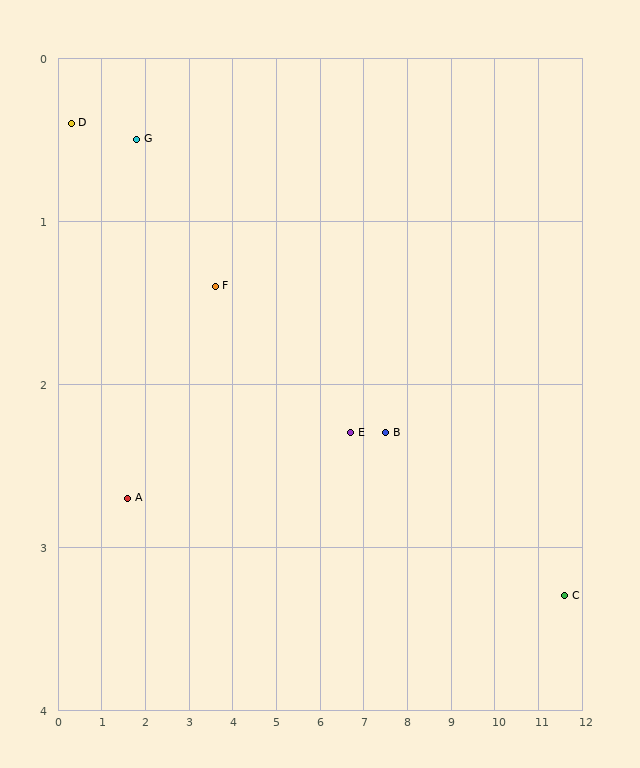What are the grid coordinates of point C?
Point C is at approximately (11.6, 3.3).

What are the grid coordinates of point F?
Point F is at approximately (3.6, 1.4).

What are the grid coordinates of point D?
Point D is at approximately (0.3, 0.4).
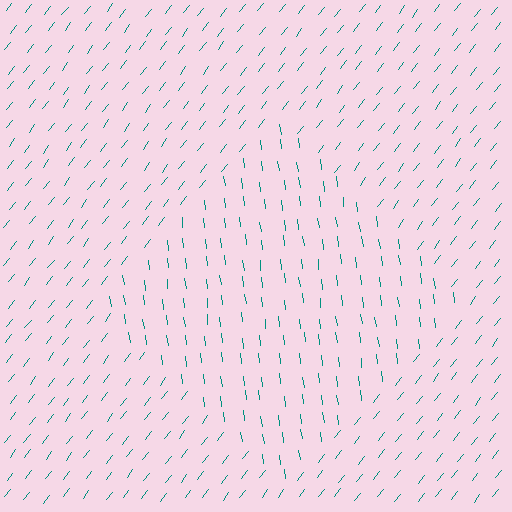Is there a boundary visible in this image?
Yes, there is a texture boundary formed by a change in line orientation.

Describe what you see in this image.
The image is filled with small teal line segments. A diamond region in the image has lines oriented differently from the surrounding lines, creating a visible texture boundary.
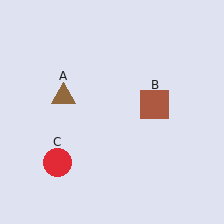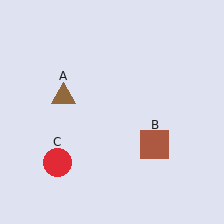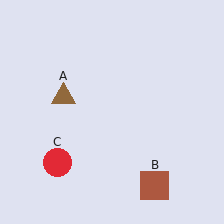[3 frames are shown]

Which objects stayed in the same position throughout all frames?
Brown triangle (object A) and red circle (object C) remained stationary.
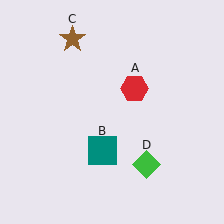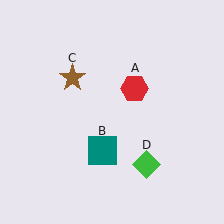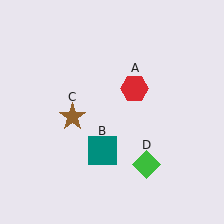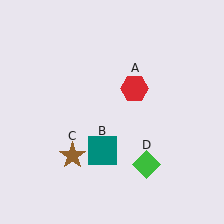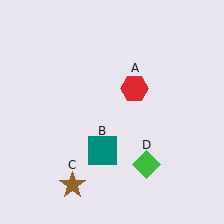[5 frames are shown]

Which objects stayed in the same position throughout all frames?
Red hexagon (object A) and teal square (object B) and green diamond (object D) remained stationary.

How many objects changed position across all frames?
1 object changed position: brown star (object C).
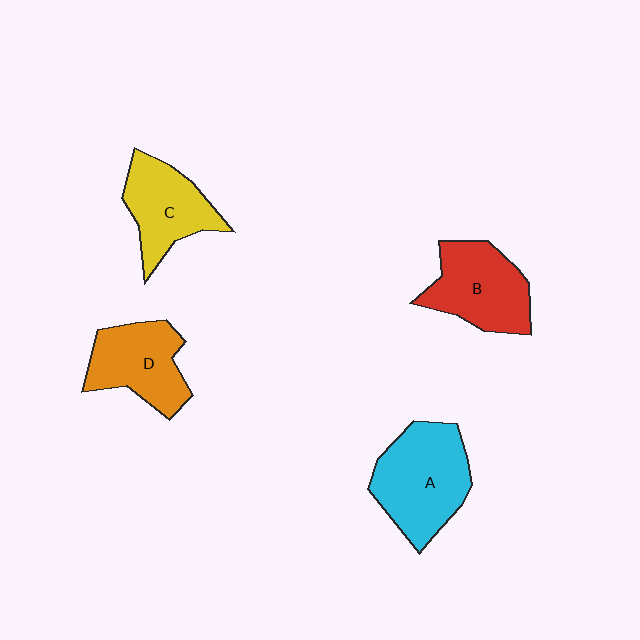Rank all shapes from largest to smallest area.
From largest to smallest: A (cyan), B (red), D (orange), C (yellow).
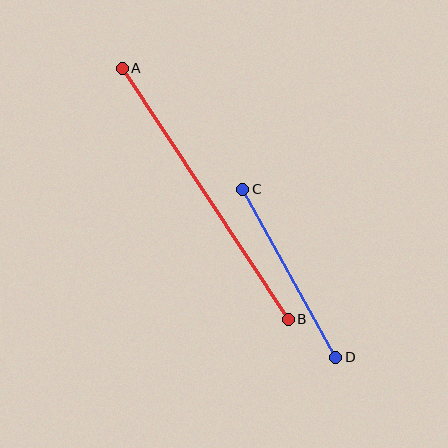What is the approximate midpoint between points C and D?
The midpoint is at approximately (289, 273) pixels.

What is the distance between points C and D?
The distance is approximately 192 pixels.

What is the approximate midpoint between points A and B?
The midpoint is at approximately (205, 194) pixels.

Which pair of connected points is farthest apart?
Points A and B are farthest apart.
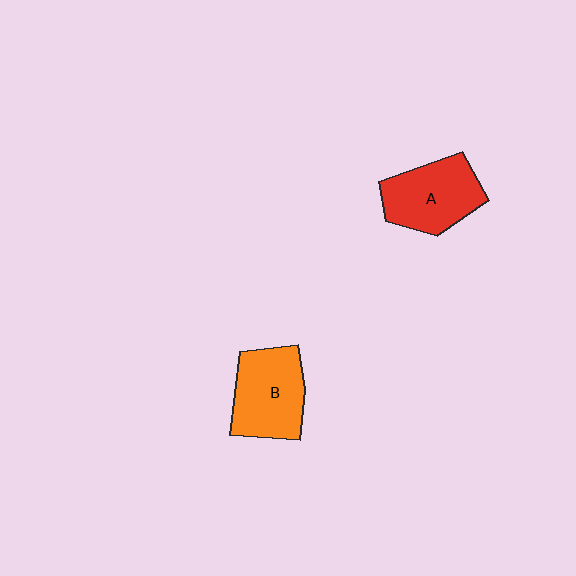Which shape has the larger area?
Shape B (orange).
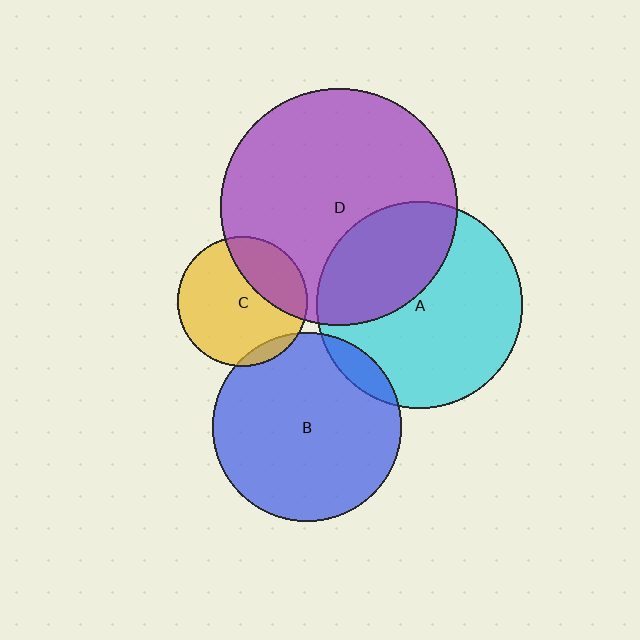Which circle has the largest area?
Circle D (purple).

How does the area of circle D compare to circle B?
Approximately 1.6 times.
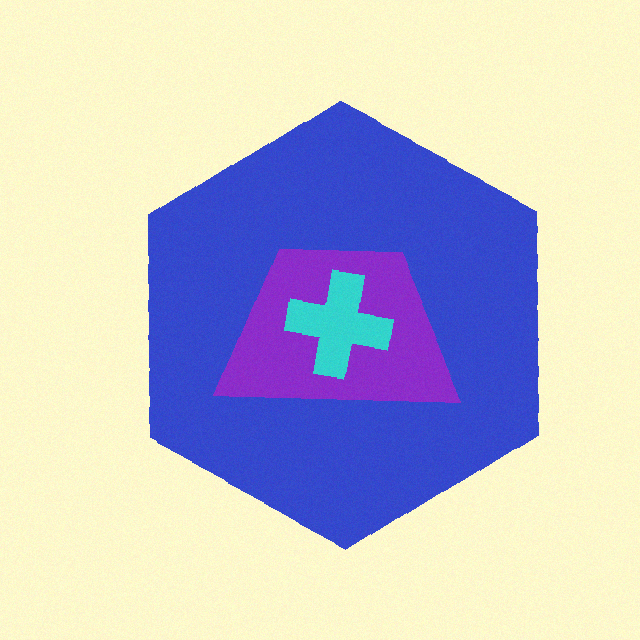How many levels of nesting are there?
3.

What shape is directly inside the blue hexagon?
The purple trapezoid.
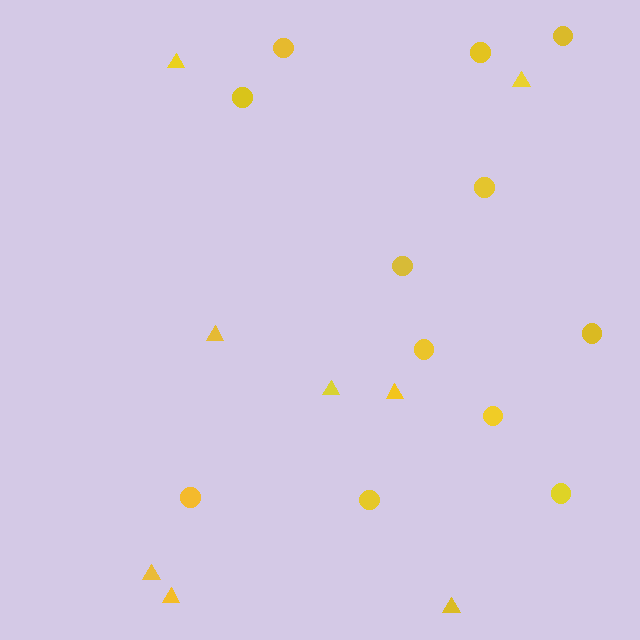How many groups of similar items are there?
There are 2 groups: one group of triangles (8) and one group of circles (12).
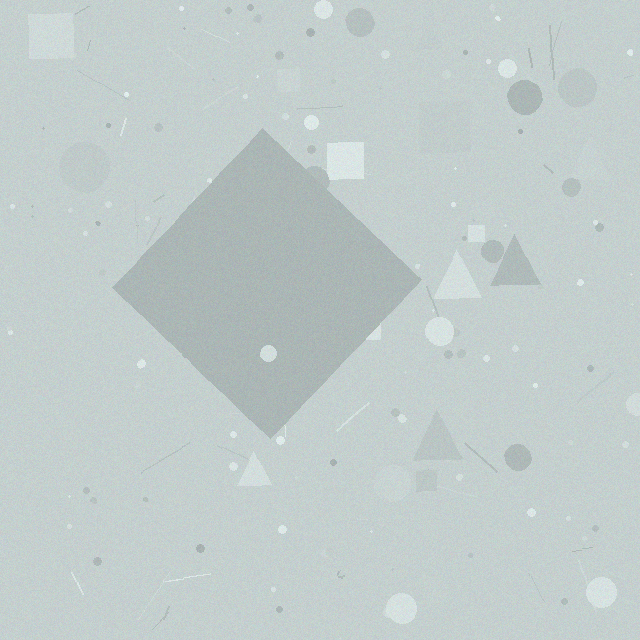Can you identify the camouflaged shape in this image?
The camouflaged shape is a diamond.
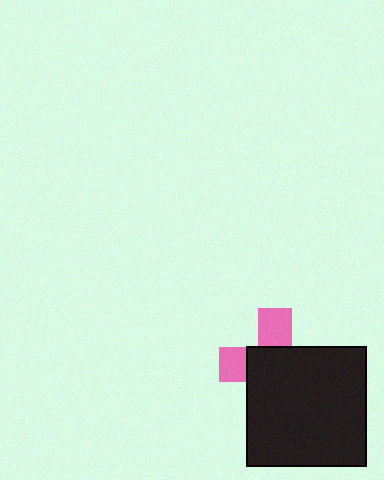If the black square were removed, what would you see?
You would see the complete pink cross.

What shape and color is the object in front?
The object in front is a black square.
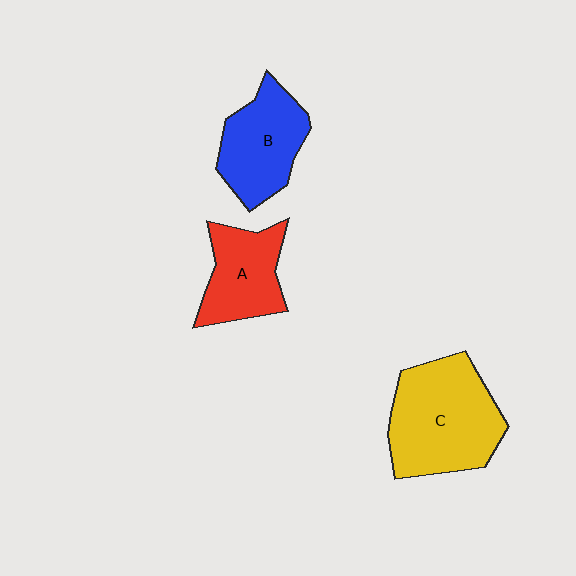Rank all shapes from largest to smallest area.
From largest to smallest: C (yellow), B (blue), A (red).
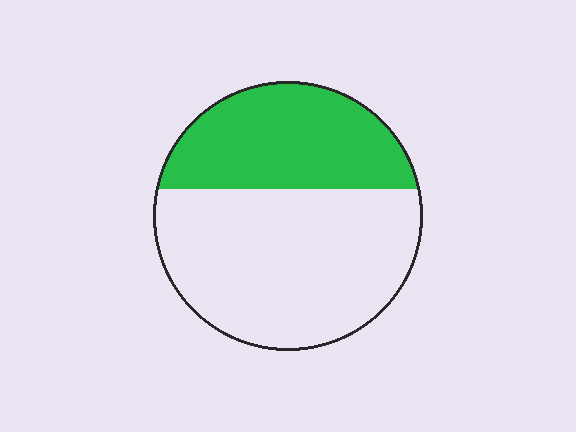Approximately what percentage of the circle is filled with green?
Approximately 35%.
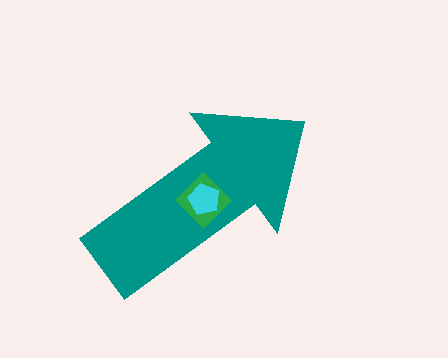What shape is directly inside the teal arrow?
The green diamond.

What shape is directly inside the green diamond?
The cyan pentagon.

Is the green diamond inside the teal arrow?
Yes.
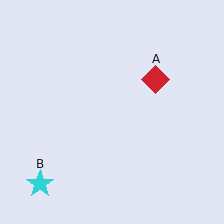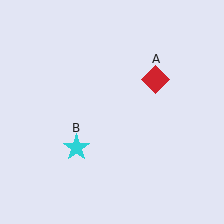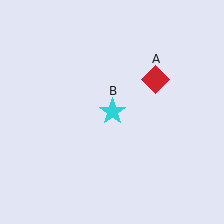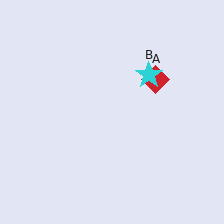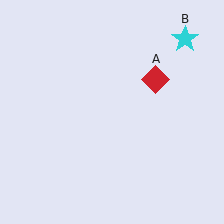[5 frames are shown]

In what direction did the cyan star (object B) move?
The cyan star (object B) moved up and to the right.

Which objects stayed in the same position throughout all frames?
Red diamond (object A) remained stationary.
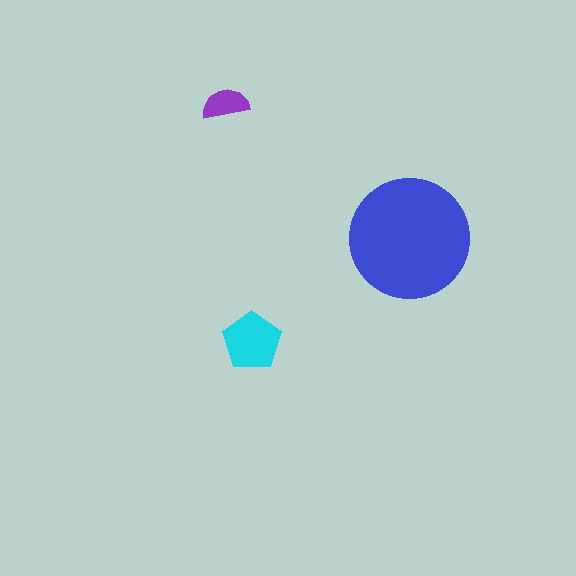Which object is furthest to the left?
The purple semicircle is leftmost.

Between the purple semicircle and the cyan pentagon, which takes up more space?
The cyan pentagon.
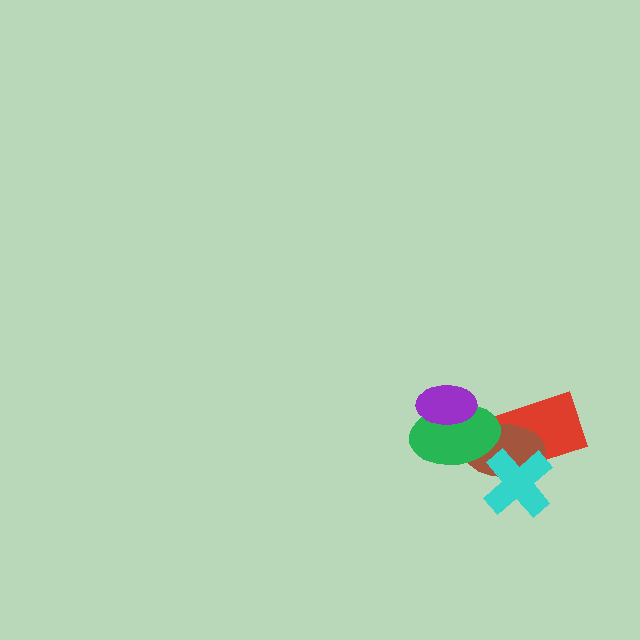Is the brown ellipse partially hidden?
Yes, it is partially covered by another shape.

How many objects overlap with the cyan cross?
2 objects overlap with the cyan cross.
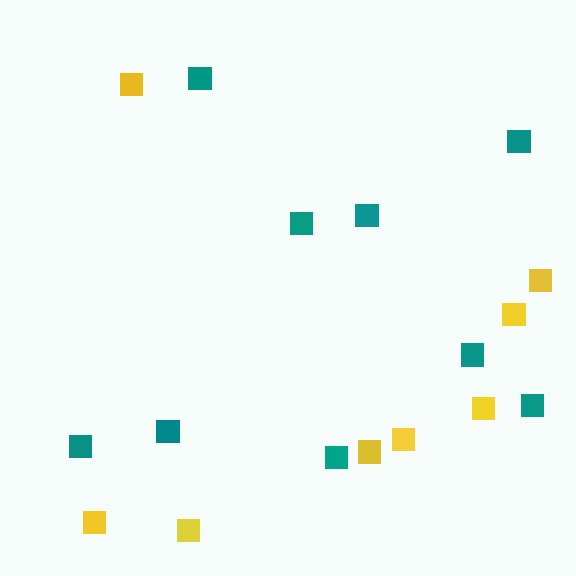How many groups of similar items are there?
There are 2 groups: one group of yellow squares (8) and one group of teal squares (9).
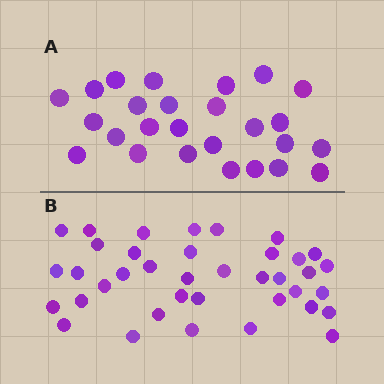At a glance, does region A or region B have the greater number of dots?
Region B (the bottom region) has more dots.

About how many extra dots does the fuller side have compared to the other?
Region B has roughly 12 or so more dots than region A.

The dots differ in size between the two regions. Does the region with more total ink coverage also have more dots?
No. Region A has more total ink coverage because its dots are larger, but region B actually contains more individual dots. Total area can be misleading — the number of items is what matters here.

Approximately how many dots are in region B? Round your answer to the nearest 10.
About 40 dots. (The exact count is 38, which rounds to 40.)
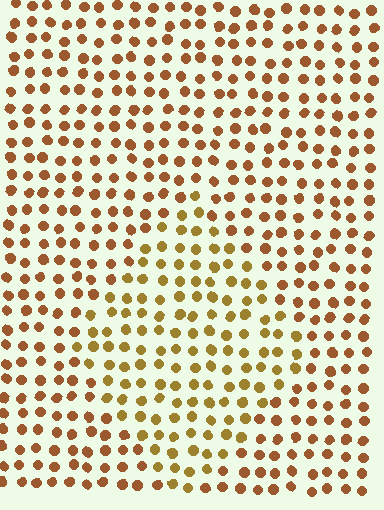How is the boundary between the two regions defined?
The boundary is defined purely by a slight shift in hue (about 22 degrees). Spacing, size, and orientation are identical on both sides.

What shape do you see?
I see a diamond.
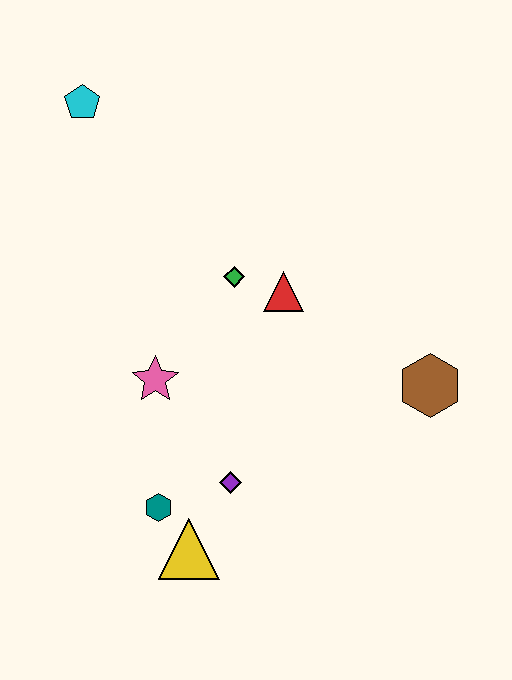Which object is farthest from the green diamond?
The yellow triangle is farthest from the green diamond.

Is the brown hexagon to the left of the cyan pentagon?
No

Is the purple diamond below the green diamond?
Yes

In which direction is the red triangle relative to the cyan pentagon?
The red triangle is to the right of the cyan pentagon.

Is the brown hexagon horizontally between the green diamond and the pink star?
No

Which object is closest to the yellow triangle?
The teal hexagon is closest to the yellow triangle.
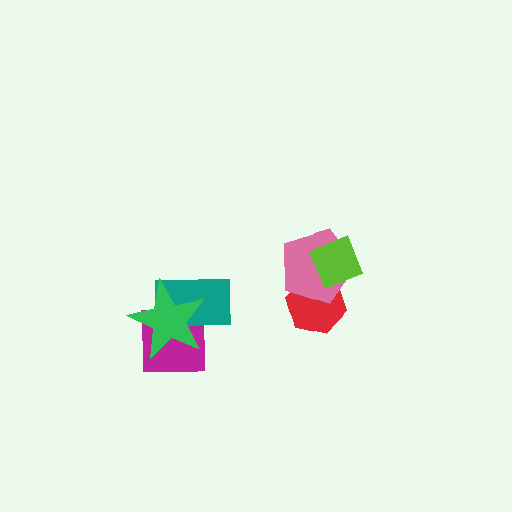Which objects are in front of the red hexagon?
2 objects cover part of the red hexagon: the pink pentagon and the lime diamond.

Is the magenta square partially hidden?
Yes, it is partially covered by another shape.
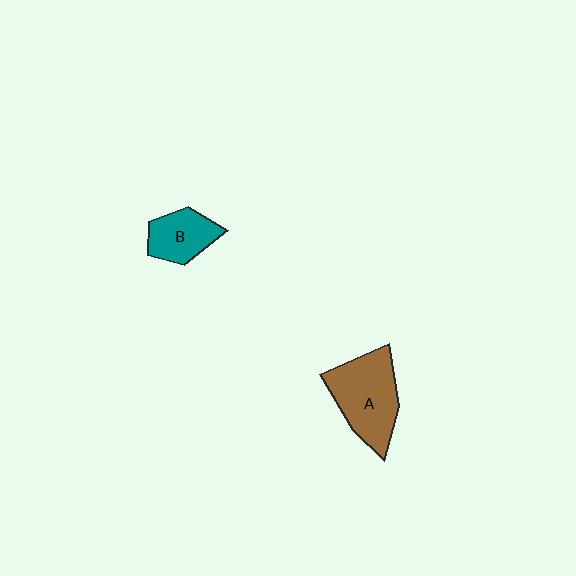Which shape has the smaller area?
Shape B (teal).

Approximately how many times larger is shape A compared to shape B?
Approximately 1.7 times.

++++

Requirement: Copy out exactly the lines between the line containing "Which object is closest" and the end of the entries, including both, and leave the pictures behind.

Full response:
Which object is closest to the yellow triangle?
The teal hexagon is closest to the yellow triangle.
Which objects are in front of the red hexagon?
2 objects cover part of the red hexagon: the pink pentagon and the lime diamond.

Is the magenta square partially hidden?
Yes, it is partially covered by another shape.
Which shape has the smaller area?
Shape B (teal).

Approximately how many times larger is shape A compared to shape B?
Approximately 1.7 times.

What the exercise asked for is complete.